-- START Excerpted data --
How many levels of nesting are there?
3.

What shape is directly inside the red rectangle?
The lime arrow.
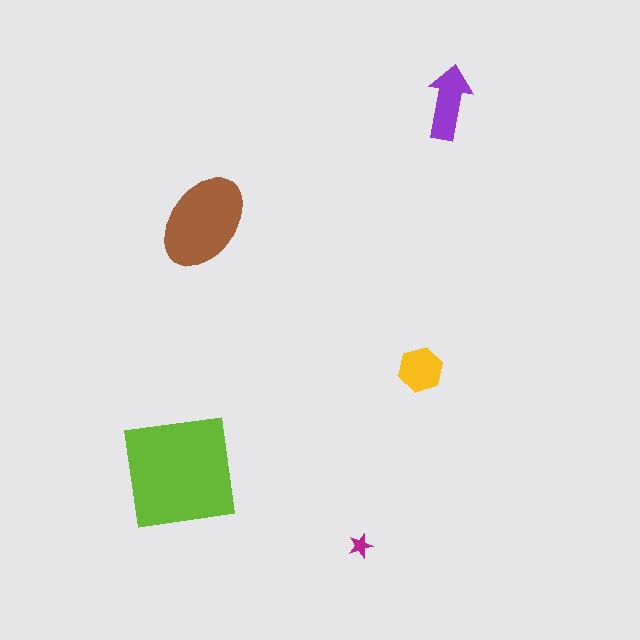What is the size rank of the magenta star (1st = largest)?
5th.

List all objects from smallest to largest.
The magenta star, the yellow hexagon, the purple arrow, the brown ellipse, the lime square.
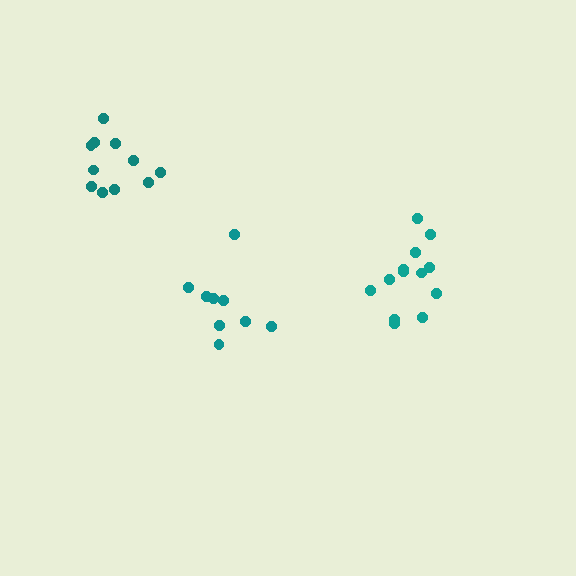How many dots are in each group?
Group 1: 13 dots, Group 2: 9 dots, Group 3: 11 dots (33 total).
-- END Excerpted data --
To do => Go through the listing above and quote it exactly, apart from its images.

Correct answer =>
How many levels of nesting are there?
3.

What shape is directly inside the red rectangle?
The lime arrow.
What is the size rank of the magenta star (1st = largest)?
5th.

List all objects from smallest to largest.
The magenta star, the yellow hexagon, the purple arrow, the brown ellipse, the lime square.
How many dots are in each group?
Group 1: 13 dots, Group 2: 9 dots, Group 3: 11 dots (33 total).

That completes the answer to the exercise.